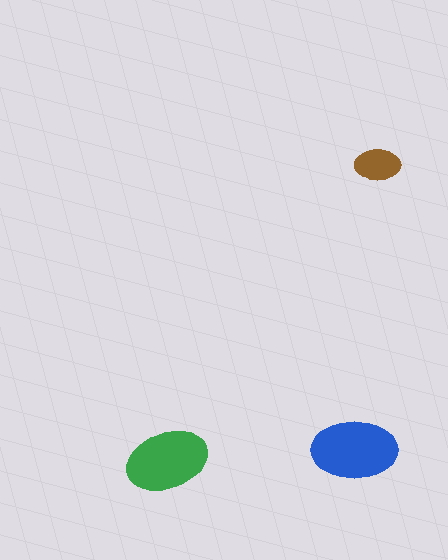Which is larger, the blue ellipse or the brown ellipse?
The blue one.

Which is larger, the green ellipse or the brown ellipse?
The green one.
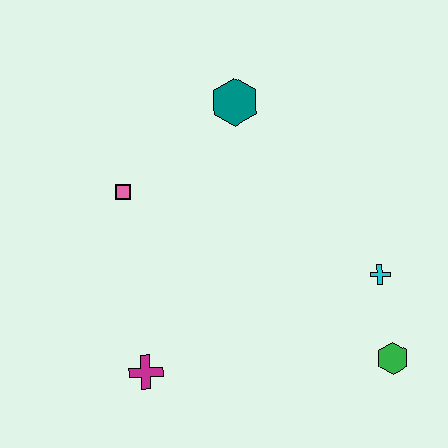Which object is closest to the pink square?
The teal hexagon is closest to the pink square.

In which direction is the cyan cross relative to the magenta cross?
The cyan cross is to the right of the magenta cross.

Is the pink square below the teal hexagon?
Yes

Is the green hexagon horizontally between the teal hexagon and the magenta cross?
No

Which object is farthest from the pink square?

+ + + +

_Exercise directions_
Every line from the line containing "Is the green" to the last line of the material above must be repeated exactly, and no other line.

_Result of the exercise_
Is the green hexagon horizontally between the teal hexagon and the magenta cross?
No

Which object is farthest from the pink square?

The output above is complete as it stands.